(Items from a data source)
────
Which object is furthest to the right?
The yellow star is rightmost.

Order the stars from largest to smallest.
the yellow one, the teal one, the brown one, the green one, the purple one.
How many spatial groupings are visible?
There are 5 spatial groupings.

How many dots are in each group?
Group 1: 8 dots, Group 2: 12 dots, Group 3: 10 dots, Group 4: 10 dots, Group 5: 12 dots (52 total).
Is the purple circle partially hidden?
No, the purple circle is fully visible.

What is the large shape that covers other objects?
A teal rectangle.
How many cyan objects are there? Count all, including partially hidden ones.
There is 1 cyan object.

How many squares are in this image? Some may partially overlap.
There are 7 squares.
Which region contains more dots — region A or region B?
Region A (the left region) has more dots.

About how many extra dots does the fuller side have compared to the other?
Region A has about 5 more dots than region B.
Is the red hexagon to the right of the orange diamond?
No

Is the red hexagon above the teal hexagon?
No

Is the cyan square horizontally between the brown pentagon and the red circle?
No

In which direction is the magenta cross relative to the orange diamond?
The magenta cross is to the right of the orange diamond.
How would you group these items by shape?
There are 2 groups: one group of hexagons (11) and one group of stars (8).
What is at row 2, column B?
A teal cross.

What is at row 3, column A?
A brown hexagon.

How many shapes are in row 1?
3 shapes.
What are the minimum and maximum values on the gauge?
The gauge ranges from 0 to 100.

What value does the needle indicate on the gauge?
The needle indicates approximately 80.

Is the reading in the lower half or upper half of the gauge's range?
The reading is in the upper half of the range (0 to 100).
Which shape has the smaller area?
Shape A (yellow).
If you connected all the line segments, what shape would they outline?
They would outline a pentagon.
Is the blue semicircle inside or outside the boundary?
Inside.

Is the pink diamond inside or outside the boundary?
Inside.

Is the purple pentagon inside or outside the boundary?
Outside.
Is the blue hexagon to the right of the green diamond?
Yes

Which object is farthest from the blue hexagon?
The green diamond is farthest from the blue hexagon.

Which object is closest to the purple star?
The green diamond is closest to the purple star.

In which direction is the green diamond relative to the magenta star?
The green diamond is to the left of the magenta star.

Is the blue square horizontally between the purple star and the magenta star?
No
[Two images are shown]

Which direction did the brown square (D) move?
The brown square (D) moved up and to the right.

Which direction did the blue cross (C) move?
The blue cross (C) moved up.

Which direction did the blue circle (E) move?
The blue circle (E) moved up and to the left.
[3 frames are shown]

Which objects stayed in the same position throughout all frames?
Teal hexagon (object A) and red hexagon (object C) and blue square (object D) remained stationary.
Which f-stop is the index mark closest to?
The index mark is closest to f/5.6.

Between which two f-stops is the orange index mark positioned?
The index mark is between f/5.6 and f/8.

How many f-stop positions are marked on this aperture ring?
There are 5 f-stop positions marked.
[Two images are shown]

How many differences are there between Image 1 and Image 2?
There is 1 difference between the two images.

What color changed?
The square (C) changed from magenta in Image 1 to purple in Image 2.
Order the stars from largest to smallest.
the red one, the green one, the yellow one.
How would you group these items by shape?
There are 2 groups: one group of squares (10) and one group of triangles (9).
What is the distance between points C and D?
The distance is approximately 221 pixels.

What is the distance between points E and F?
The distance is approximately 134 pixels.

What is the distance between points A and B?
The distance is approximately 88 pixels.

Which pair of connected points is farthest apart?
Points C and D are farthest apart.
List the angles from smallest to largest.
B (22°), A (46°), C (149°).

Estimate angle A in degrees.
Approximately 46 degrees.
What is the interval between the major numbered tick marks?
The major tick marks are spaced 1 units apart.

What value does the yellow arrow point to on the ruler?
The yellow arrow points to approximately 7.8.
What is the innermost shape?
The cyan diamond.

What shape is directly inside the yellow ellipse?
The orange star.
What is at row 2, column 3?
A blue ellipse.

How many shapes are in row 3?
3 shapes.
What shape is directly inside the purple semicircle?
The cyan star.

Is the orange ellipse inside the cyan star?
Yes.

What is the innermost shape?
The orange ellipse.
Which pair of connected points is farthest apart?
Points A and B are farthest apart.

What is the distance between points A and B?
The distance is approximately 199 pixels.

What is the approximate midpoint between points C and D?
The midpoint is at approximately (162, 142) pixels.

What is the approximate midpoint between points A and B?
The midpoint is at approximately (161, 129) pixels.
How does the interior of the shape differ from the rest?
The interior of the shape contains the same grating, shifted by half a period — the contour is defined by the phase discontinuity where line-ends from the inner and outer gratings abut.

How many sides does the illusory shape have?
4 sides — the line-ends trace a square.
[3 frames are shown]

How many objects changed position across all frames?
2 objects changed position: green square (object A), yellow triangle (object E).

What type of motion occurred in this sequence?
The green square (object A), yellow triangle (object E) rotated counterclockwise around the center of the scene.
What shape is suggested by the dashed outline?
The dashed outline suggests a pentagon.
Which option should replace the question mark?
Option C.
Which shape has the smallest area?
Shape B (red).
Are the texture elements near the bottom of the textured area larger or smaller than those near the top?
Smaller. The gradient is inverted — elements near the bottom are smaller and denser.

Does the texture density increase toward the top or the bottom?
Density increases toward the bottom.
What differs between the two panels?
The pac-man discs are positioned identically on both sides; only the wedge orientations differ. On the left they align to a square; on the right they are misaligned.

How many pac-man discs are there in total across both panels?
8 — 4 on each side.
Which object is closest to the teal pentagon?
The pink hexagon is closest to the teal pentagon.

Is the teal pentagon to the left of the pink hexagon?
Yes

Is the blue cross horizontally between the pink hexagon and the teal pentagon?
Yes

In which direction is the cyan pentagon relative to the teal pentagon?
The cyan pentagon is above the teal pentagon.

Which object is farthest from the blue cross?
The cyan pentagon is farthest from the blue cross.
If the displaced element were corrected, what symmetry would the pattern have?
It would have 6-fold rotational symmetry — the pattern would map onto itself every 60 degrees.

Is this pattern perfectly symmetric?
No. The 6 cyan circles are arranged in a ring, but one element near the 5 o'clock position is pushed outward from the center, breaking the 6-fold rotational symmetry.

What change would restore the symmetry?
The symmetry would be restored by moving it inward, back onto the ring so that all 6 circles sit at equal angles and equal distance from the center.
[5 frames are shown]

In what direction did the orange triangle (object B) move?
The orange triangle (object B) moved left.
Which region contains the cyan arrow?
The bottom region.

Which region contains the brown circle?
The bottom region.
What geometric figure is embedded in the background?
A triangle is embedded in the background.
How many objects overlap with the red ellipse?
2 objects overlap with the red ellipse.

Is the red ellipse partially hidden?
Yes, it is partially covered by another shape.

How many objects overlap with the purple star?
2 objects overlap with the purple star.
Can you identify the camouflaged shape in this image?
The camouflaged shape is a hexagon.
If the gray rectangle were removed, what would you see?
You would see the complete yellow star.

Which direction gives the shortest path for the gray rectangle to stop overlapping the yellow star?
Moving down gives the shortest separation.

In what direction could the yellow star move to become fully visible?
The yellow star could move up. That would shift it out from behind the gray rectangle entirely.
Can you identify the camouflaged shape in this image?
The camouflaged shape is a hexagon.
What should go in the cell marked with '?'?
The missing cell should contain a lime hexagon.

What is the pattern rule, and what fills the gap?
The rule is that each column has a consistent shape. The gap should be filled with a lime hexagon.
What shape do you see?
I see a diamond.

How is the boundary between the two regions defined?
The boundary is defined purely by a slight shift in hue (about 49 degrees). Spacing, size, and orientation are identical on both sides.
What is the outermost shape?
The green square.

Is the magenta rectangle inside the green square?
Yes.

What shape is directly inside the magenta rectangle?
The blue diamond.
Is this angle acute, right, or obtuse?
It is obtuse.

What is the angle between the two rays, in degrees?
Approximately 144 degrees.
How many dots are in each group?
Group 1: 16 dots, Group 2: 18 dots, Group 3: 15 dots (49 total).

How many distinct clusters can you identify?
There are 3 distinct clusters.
────
Reproduce the data in its entirety, matching each character.

Which object is furthest to the right?
The yellow star is rightmost.

Order the stars from largest to smallest.
the yellow one, the teal one, the brown one, the green one, the purple one.
How many spatial groupings are visible?
There are 5 spatial groupings.

How many dots are in each group?
Group 1: 8 dots, Group 2: 12 dots, Group 3: 10 dots, Group 4: 10 dots, Group 5: 12 dots (52 total).
Is the purple circle partially hidden?
No, the purple circle is fully visible.

What is the large shape that covers other objects?
A teal rectangle.
How many cyan objects are there? Count all, including partially hidden ones.
There is 1 cyan object.

How many squares are in this image? Some may partially overlap.
There are 7 squares.
Which region contains more dots — region A or region B?
Region A (the left region) has more dots.

About how many extra dots does the fuller side have compared to the other?
Region A has about 5 more dots than region B.
Is the red hexagon to the right of the orange diamond?
No

Is the red hexagon above the teal hexagon?
No

Is the cyan square horizontally between the brown pentagon and the red circle?
No

In which direction is the magenta cross relative to the orange diamond?
The magenta cross is to the right of the orange diamond.
How would you group these items by shape?
There are 2 groups: one group of hexagons (11) and one group of stars (8).
What is at row 2, column B?
A teal cross.

What is at row 3, column A?
A brown hexagon.

How many shapes are in row 1?
3 shapes.
What are the minimum and maximum values on the gauge?
The gauge ranges from 0 to 100.

What value does the needle indicate on the gauge?
The needle indicates approximately 80.

Is the reading in the lower half or upper half of the gauge's range?
The reading is in the upper half of the range (0 to 100).
Which shape has the smaller area?
Shape A (yellow).
If you connected all the line segments, what shape would they outline?
They would outline a pentagon.
Is the blue semicircle inside or outside the boundary?
Inside.

Is the pink diamond inside or outside the boundary?
Inside.

Is the purple pentagon inside or outside the boundary?
Outside.
Is the blue hexagon to the right of the green diamond?
Yes

Which object is farthest from the blue hexagon?
The green diamond is farthest from the blue hexagon.

Which object is closest to the purple star?
The green diamond is closest to the purple star.

In which direction is the green diamond relative to the magenta star?
The green diamond is to the left of the magenta star.

Is the blue square horizontally between the purple star and the magenta star?
No
[Two images are shown]

Which direction did the brown square (D) move?
The brown square (D) moved up and to the right.

Which direction did the blue cross (C) move?
The blue cross (C) moved up.

Which direction did the blue circle (E) move?
The blue circle (E) moved up and to the left.
[3 frames are shown]

Which objects stayed in the same position throughout all frames?
Teal hexagon (object A) and red hexagon (object C) and blue square (object D) remained stationary.
Which f-stop is the index mark closest to?
The index mark is closest to f/5.6.

Between which two f-stops is the orange index mark positioned?
The index mark is between f/5.6 and f/8.

How many f-stop positions are marked on this aperture ring?
There are 5 f-stop positions marked.
[Two images are shown]

How many differences are there between Image 1 and Image 2?
There is 1 difference between the two images.

What color changed?
The square (C) changed from magenta in Image 1 to purple in Image 2.
Order the stars from largest to smallest.
the red one, the green one, the yellow one.
How would you group these items by shape?
There are 2 groups: one group of squares (10) and one group of triangles (9).
What is the distance between points C and D?
The distance is approximately 221 pixels.

What is the distance between points E and F?
The distance is approximately 134 pixels.

What is the distance between points A and B?
The distance is approximately 88 pixels.

Which pair of connected points is farthest apart?
Points C and D are farthest apart.
List the angles from smallest to largest.
B (22°), A (46°), C (149°).

Estimate angle A in degrees.
Approximately 46 degrees.
What is the interval between the major numbered tick marks?
The major tick marks are spaced 1 units apart.

What value does the yellow arrow point to on the ruler?
The yellow arrow points to approximately 7.8.
What is the innermost shape?
The cyan diamond.

What shape is directly inside the yellow ellipse?
The orange star.
What is at row 2, column 3?
A blue ellipse.

How many shapes are in row 3?
3 shapes.
What shape is directly inside the purple semicircle?
The cyan star.

Is the orange ellipse inside the cyan star?
Yes.

What is the innermost shape?
The orange ellipse.
Which pair of connected points is farthest apart?
Points A and B are farthest apart.

What is the distance between points A and B?
The distance is approximately 199 pixels.

What is the approximate midpoint between points C and D?
The midpoint is at approximately (162, 142) pixels.

What is the approximate midpoint between points A and B?
The midpoint is at approximately (161, 129) pixels.
How does the interior of the shape differ from the rest?
The interior of the shape contains the same grating, shifted by half a period — the contour is defined by the phase discontinuity where line-ends from the inner and outer gratings abut.

How many sides does the illusory shape have?
4 sides — the line-ends trace a square.
[3 frames are shown]

How many objects changed position across all frames?
2 objects changed position: green square (object A), yellow triangle (object E).

What type of motion occurred in this sequence?
The green square (object A), yellow triangle (object E) rotated counterclockwise around the center of the scene.
What shape is suggested by the dashed outline?
The dashed outline suggests a pentagon.
Which option should replace the question mark?
Option C.
Which shape has the smallest area?
Shape B (red).
Are the texture elements near the bottom of the textured area larger or smaller than those near the top?
Smaller. The gradient is inverted — elements near the bottom are smaller and denser.

Does the texture density increase toward the top or the bottom?
Density increases toward the bottom.
What differs between the two panels?
The pac-man discs are positioned identically on both sides; only the wedge orientations differ. On the left they align to a square; on the right they are misaligned.

How many pac-man discs are there in total across both panels?
8 — 4 on each side.
Which object is closest to the teal pentagon?
The pink hexagon is closest to the teal pentagon.

Is the teal pentagon to the left of the pink hexagon?
Yes

Is the blue cross horizontally between the pink hexagon and the teal pentagon?
Yes

In which direction is the cyan pentagon relative to the teal pentagon?
The cyan pentagon is above the teal pentagon.

Which object is farthest from the blue cross?
The cyan pentagon is farthest from the blue cross.
If the displaced element were corrected, what symmetry would the pattern have?
It would have 6-fold rotational symmetry — the pattern would map onto itself every 60 degrees.

Is this pattern perfectly symmetric?
No. The 6 cyan circles are arranged in a ring, but one element near the 5 o'clock position is pushed outward from the center, breaking the 6-fold rotational symmetry.

What change would restore the symmetry?
The symmetry would be restored by moving it inward, back onto the ring so that all 6 circles sit at equal angles and equal distance from the center.
[5 frames are shown]

In what direction did the orange triangle (object B) move?
The orange triangle (object B) moved left.
Which region contains the cyan arrow?
The bottom region.

Which region contains the brown circle?
The bottom region.
What geometric figure is embedded in the background?
A triangle is embedded in the background.
How many objects overlap with the red ellipse?
2 objects overlap with the red ellipse.

Is the red ellipse partially hidden?
Yes, it is partially covered by another shape.

How many objects overlap with the purple star?
2 objects overlap with the purple star.
Can you identify the camouflaged shape in this image?
The camouflaged shape is a hexagon.
If the gray rectangle were removed, what would you see?
You would see the complete yellow star.

Which direction gives the shortest path for the gray rectangle to stop overlapping the yellow star?
Moving down gives the shortest separation.

In what direction could the yellow star move to become fully visible?
The yellow star could move up. That would shift it out from behind the gray rectangle entirely.
Can you identify the camouflaged shape in this image?
The camouflaged shape is a hexagon.
What should go in the cell marked with '?'?
The missing cell should contain a lime hexagon.

What is the pattern rule, and what fills the gap?
The rule is that each column has a consistent shape. The gap should be filled with a lime hexagon.
What shape do you see?
I see a diamond.

How is the boundary between the two regions defined?
The boundary is defined purely by a slight shift in hue (about 49 degrees). Spacing, size, and orientation are identical on both sides.
What is the outermost shape?
The green square.

Is the magenta rectangle inside the green square?
Yes.

What shape is directly inside the magenta rectangle?
The blue diamond.
Is this angle acute, right, or obtuse?
It is obtuse.

What is the angle between the two rays, in degrees?
Approximately 144 degrees.
How many dots are in each group?
Group 1: 16 dots, Group 2: 18 dots, Group 3: 15 dots (49 total).

How many distinct clusters can you identify?
There are 3 distinct clusters.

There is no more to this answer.